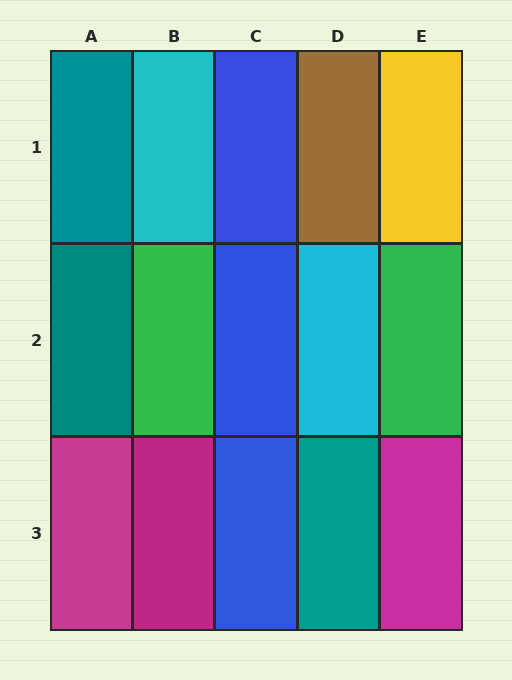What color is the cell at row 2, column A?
Teal.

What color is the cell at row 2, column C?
Blue.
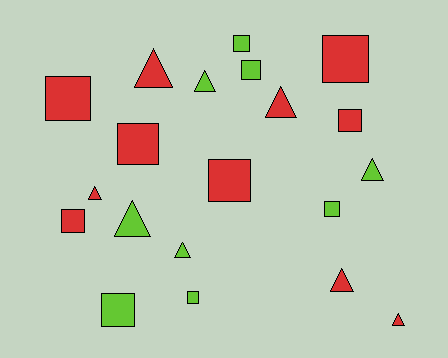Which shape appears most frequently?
Square, with 11 objects.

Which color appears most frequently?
Red, with 11 objects.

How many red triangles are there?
There are 5 red triangles.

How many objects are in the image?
There are 20 objects.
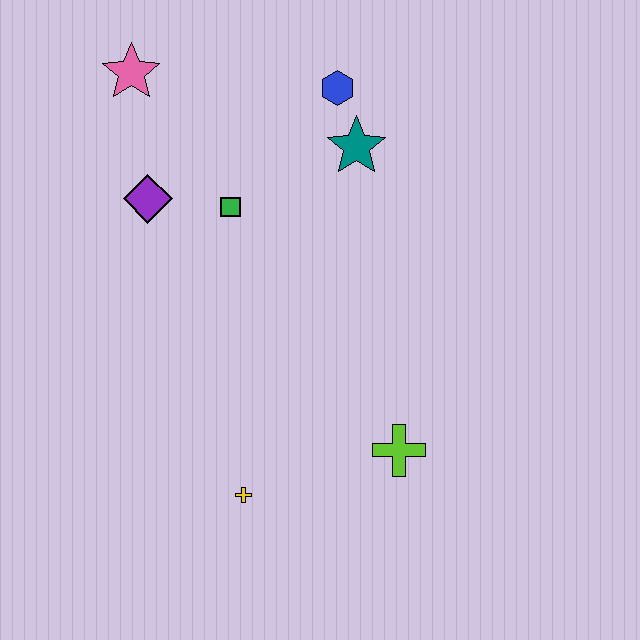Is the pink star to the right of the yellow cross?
No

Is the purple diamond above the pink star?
No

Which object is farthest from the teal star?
The yellow cross is farthest from the teal star.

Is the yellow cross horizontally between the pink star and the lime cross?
Yes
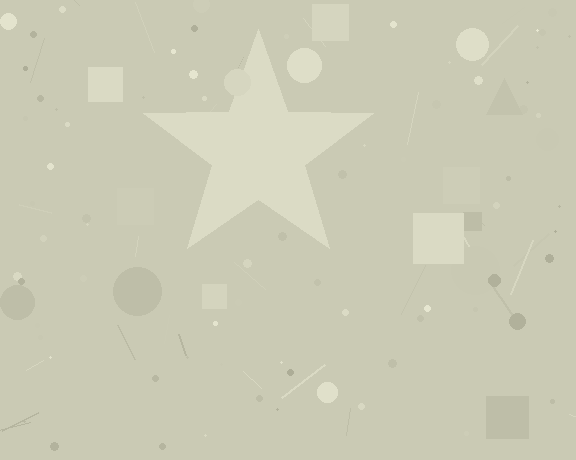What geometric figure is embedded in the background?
A star is embedded in the background.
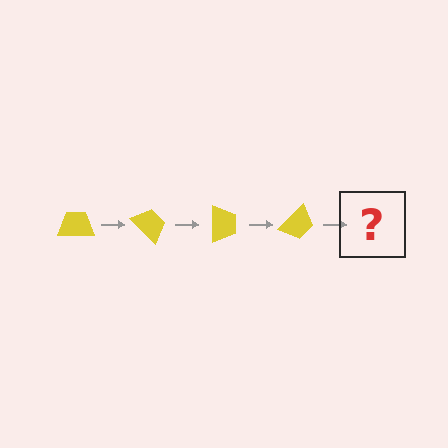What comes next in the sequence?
The next element should be a yellow trapezoid rotated 180 degrees clockwise.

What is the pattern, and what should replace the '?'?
The pattern is that the trapezoid rotates 45 degrees clockwise each step. The '?' should be a yellow trapezoid rotated 180 degrees clockwise.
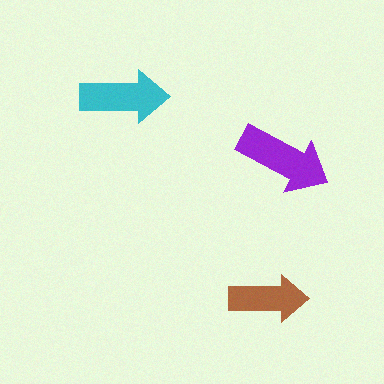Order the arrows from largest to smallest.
the purple one, the cyan one, the brown one.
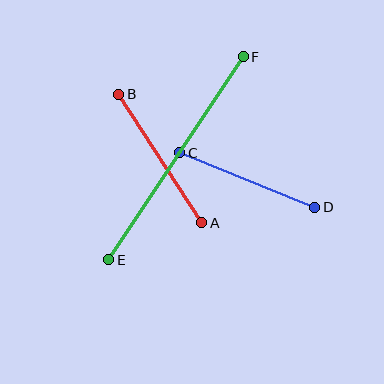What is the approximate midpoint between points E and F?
The midpoint is at approximately (176, 158) pixels.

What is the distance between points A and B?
The distance is approximately 153 pixels.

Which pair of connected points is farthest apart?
Points E and F are farthest apart.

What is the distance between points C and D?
The distance is approximately 146 pixels.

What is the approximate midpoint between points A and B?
The midpoint is at approximately (160, 158) pixels.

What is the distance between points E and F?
The distance is approximately 244 pixels.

============

* _Work to do_
Transcribe the material exactly, and leave out whatever pictures it holds.

* _Answer to the task_
What color is the cell at row 2, column A?
Teal.

What color is the cell at row 2, column C?
Blue.
Which shape appears most frequently?
Square, with 11 objects.

Which color appears most frequently?
Red, with 11 objects.

How many red triangles are there?
There are 5 red triangles.

How many objects are in the image?
There are 20 objects.
Is the pink star to the right of the yellow cross?
No

Is the purple diamond above the pink star?
No

Which object is farthest from the teal star?
The yellow cross is farthest from the teal star.

Is the yellow cross horizontally between the pink star and the lime cross?
Yes
What geometric figure is embedded in the background?
A star is embedded in the background.
What comes next in the sequence?
The next element should be a yellow trapezoid rotated 180 degrees clockwise.

What is the pattern, and what should replace the '?'?
The pattern is that the trapezoid rotates 45 degrees clockwise each step. The '?' should be a yellow trapezoid rotated 180 degrees clockwise.
Order the arrows from largest to smallest.
the purple one, the cyan one, the brown one.
What is the approximate midpoint between points E and F?
The midpoint is at approximately (176, 158) pixels.

What is the distance between points A and B?
The distance is approximately 153 pixels.

Which pair of connected points is farthest apart?
Points E and F are farthest apart.

What is the distance between points C and D?
The distance is approximately 146 pixels.

What is the approximate midpoint between points A and B?
The midpoint is at approximately (160, 158) pixels.

What is the distance between points E and F?
The distance is approximately 244 pixels.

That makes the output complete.